-- begin --
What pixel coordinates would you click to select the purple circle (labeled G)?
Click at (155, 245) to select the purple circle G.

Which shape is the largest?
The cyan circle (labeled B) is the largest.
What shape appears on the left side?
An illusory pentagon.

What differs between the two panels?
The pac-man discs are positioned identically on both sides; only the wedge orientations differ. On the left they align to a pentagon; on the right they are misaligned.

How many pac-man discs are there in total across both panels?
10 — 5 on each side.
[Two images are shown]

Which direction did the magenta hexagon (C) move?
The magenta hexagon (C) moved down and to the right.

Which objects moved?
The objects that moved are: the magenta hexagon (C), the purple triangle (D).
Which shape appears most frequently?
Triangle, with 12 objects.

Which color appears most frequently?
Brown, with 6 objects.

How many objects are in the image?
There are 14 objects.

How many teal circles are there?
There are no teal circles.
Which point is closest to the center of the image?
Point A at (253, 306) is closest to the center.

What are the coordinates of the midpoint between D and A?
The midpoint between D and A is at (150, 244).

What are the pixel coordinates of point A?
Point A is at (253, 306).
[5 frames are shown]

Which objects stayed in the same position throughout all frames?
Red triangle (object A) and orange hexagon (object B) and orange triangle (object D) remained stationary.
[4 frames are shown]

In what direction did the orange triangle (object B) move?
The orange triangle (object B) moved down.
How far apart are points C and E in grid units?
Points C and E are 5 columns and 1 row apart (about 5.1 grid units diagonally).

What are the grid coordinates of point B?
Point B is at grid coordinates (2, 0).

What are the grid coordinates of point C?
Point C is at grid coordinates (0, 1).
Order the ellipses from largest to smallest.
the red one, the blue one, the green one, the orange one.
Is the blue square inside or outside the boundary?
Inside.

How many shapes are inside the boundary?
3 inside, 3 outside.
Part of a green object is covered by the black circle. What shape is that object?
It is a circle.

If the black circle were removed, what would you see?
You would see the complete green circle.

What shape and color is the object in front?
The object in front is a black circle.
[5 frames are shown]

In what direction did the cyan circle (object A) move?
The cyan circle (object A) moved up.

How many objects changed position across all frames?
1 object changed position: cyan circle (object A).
-- end --
*The exercise:* Copy out every line from the records that has the word "shown".

*Answer for this exercise:*
[Two images are shown]
[5 frames are shown]
[4 frames are shown]
[5 frames are shown]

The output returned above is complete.